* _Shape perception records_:
####
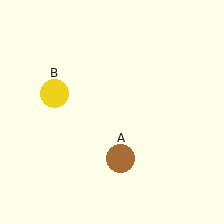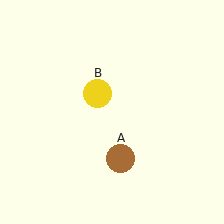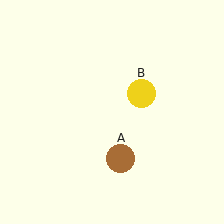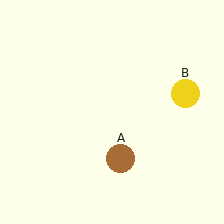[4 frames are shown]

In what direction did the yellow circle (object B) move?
The yellow circle (object B) moved right.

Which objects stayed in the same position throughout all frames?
Brown circle (object A) remained stationary.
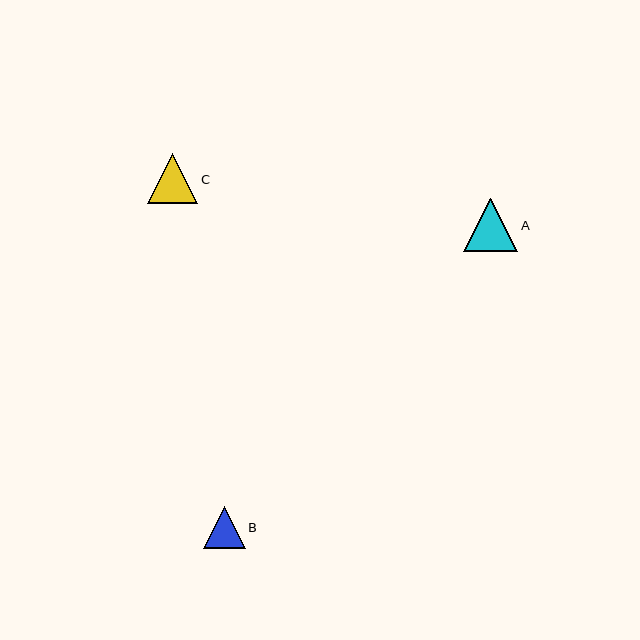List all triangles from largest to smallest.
From largest to smallest: A, C, B.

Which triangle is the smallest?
Triangle B is the smallest with a size of approximately 42 pixels.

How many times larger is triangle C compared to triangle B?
Triangle C is approximately 1.2 times the size of triangle B.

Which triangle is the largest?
Triangle A is the largest with a size of approximately 54 pixels.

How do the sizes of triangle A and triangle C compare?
Triangle A and triangle C are approximately the same size.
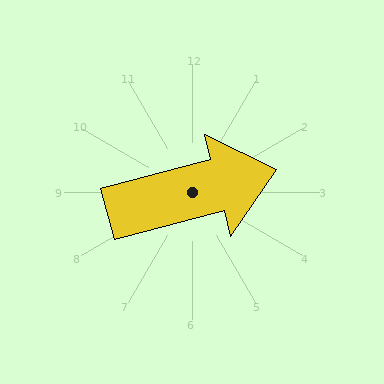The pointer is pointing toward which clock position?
Roughly 3 o'clock.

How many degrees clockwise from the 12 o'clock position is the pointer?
Approximately 75 degrees.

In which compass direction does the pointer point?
East.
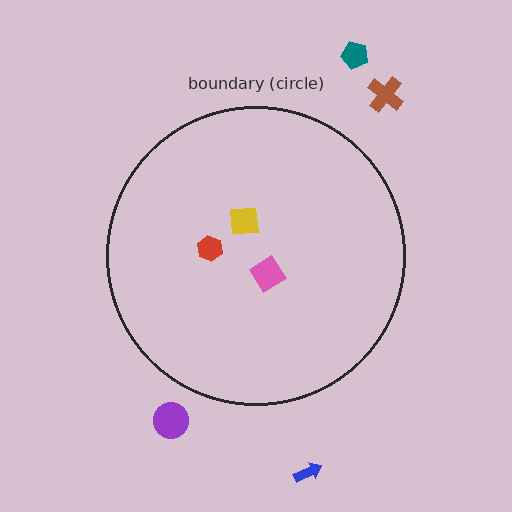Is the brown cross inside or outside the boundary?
Outside.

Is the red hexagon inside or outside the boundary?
Inside.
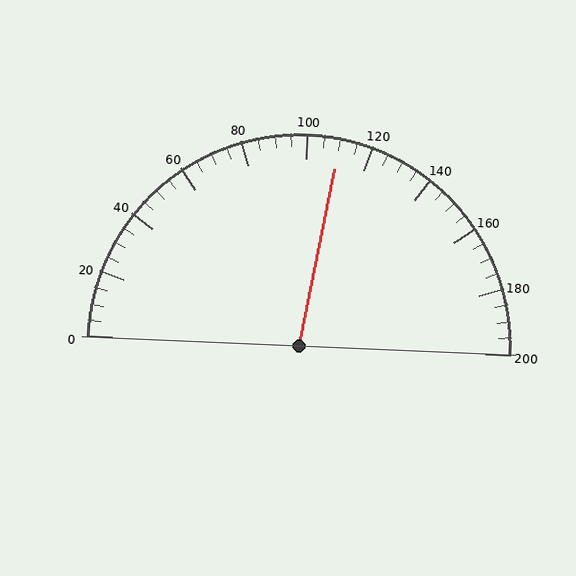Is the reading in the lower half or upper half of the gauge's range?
The reading is in the upper half of the range (0 to 200).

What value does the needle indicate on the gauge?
The needle indicates approximately 110.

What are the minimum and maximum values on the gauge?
The gauge ranges from 0 to 200.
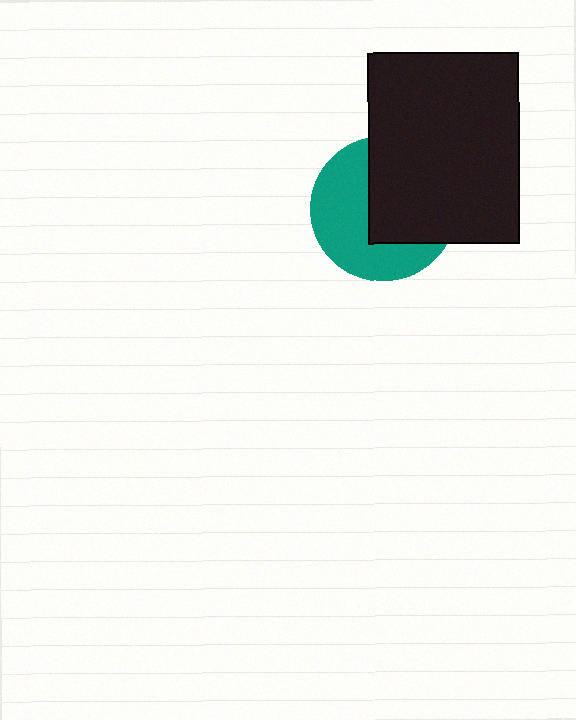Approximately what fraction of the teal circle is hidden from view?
Roughly 50% of the teal circle is hidden behind the black rectangle.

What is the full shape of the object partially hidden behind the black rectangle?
The partially hidden object is a teal circle.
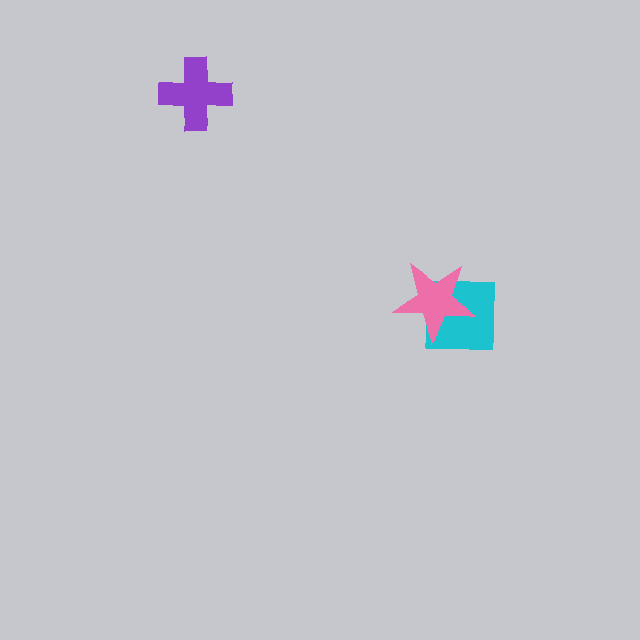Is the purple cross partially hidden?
No, no other shape covers it.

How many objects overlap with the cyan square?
1 object overlaps with the cyan square.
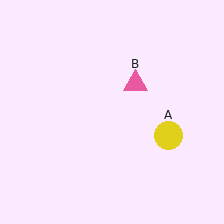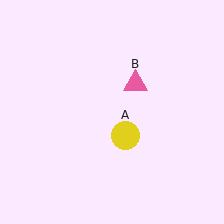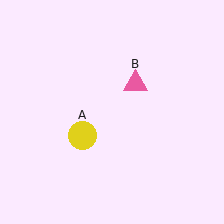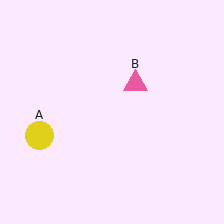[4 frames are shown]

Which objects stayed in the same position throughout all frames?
Pink triangle (object B) remained stationary.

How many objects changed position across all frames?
1 object changed position: yellow circle (object A).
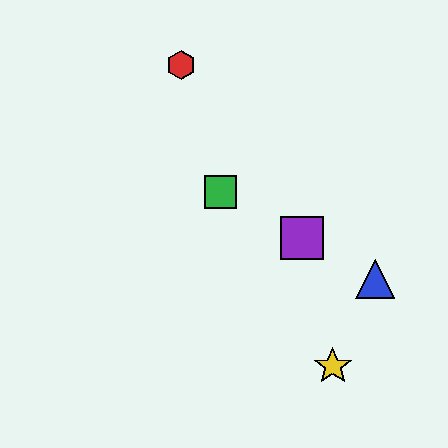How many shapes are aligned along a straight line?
3 shapes (the blue triangle, the green square, the purple square) are aligned along a straight line.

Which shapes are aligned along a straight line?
The blue triangle, the green square, the purple square are aligned along a straight line.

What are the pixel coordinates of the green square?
The green square is at (221, 192).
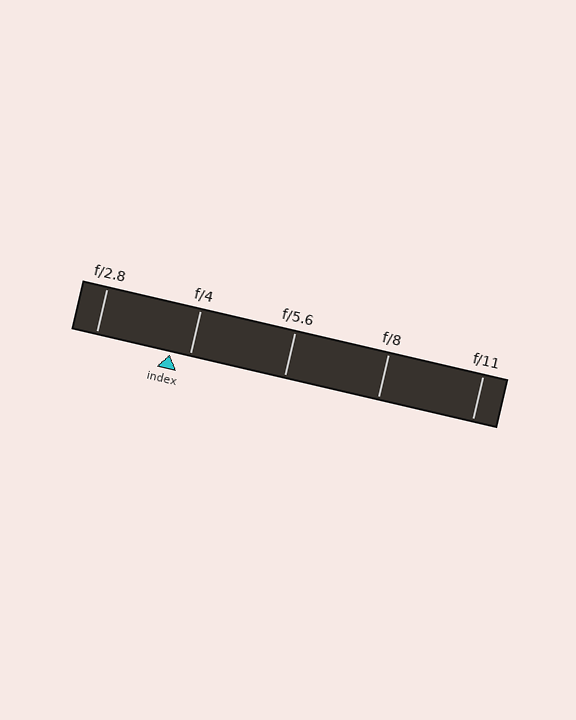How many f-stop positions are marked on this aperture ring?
There are 5 f-stop positions marked.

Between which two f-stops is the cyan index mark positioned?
The index mark is between f/2.8 and f/4.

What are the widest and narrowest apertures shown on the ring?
The widest aperture shown is f/2.8 and the narrowest is f/11.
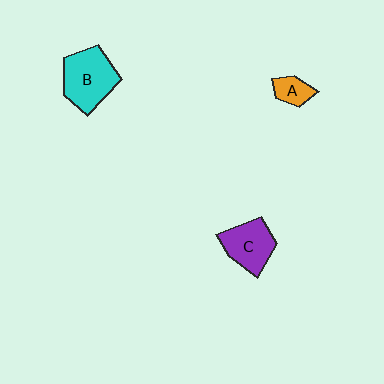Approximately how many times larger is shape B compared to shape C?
Approximately 1.3 times.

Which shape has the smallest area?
Shape A (orange).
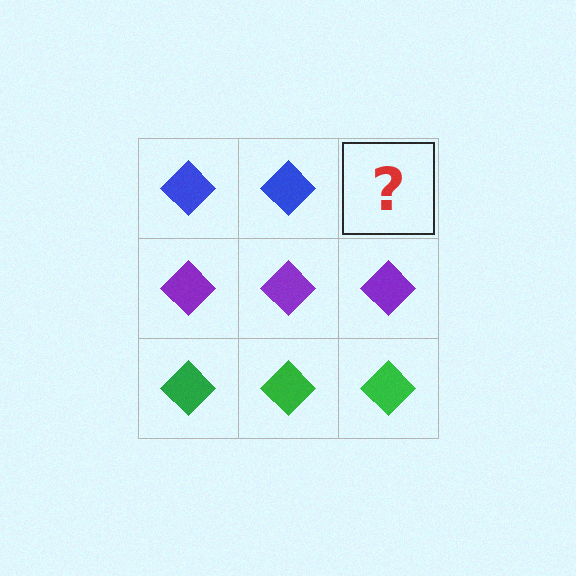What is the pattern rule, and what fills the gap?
The rule is that each row has a consistent color. The gap should be filled with a blue diamond.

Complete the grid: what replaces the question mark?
The question mark should be replaced with a blue diamond.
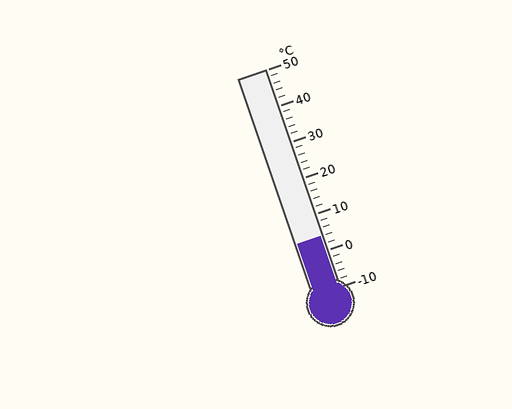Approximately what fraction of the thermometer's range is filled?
The thermometer is filled to approximately 25% of its range.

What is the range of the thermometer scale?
The thermometer scale ranges from -10°C to 50°C.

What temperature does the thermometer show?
The thermometer shows approximately 4°C.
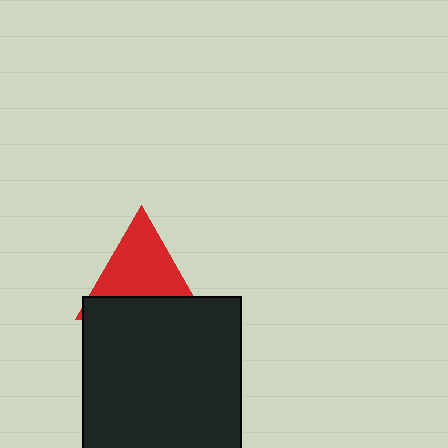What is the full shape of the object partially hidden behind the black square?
####
* _Required work_: The data should be printed again unchanged; leave its pictures out.

* _Result for this exercise_:
[4 frames are shown]

In what direction did the yellow circle (object B) move?
The yellow circle (object B) moved right.

Which objects stayed in the same position throughout all frames?
Brown circle (object A) remained stationary.
List all triangles from largest to smallest.
From largest to smallest: A, C, B.

Which triangle is the smallest?
Triangle B is the smallest with a size of approximately 42 pixels.

How many times larger is triangle C compared to triangle B?
Triangle C is approximately 1.2 times the size of triangle B.

Which triangle is the largest?
Triangle A is the largest with a size of approximately 54 pixels.

How do the sizes of triangle A and triangle C compare?
Triangle A and triangle C are approximately the same size.
The pointer is pointing toward which clock position?
Roughly 3 o'clock.

How many degrees clockwise from the 12 o'clock position is the pointer?
Approximately 75 degrees.

In which compass direction does the pointer point?
East.
Is the brown cross inside or outside the boundary?
Outside.

Is the red hexagon inside or outside the boundary?
Inside.
Is the reading in the lower half or upper half of the gauge's range?
The reading is in the upper half of the range (0 to 200).

What value does the needle indicate on the gauge?
The needle indicates approximately 110.

What are the minimum and maximum values on the gauge?
The gauge ranges from 0 to 200.
Approximately what fraction of the teal circle is hidden from view?
Roughly 50% of the teal circle is hidden behind the black rectangle.

What is the full shape of the object partially hidden behind the black rectangle?
The partially hidden object is a teal circle.
Is the purple cross partially hidden?
No, no other shape covers it.

How many objects overlap with the cyan square?
1 object overlaps with the cyan square.
[4 frames are shown]

Which objects stayed in the same position throughout all frames?
Pink triangle (object B) remained stationary.

How many objects changed position across all frames?
1 object changed position: yellow circle (object A).
How many shapes are aligned along a straight line?
3 shapes (the blue triangle, the green square, the purple square) are aligned along a straight line.

Which shapes are aligned along a straight line?
The blue triangle, the green square, the purple square are aligned along a straight line.

What are the pixel coordinates of the green square?
The green square is at (221, 192).
How many f-stop positions are marked on this aperture ring?
There are 5 f-stop positions marked.

Between which two f-stops is the cyan index mark positioned?
The index mark is between f/2.8 and f/4.

What are the widest and narrowest apertures shown on the ring?
The widest aperture shown is f/2.8 and the narrowest is f/11.
Approximately how many times larger is shape B compared to shape C?
Approximately 1.3 times.

Which shape has the smallest area?
Shape A (orange).
What is the pattern rule, and what fills the gap?
The rule is that each row has a consistent color. The gap should be filled with a blue diamond.

Complete the grid: what replaces the question mark?
The question mark should be replaced with a blue diamond.
Approximately what fraction of the thermometer's range is filled?
The thermometer is filled to approximately 25% of its range.

What is the range of the thermometer scale?
The thermometer scale ranges from -10°C to 50°C.

What temperature does the thermometer show?
The thermometer shows approximately 4°C.
What is the full shape of the object partially hidden behind the black square?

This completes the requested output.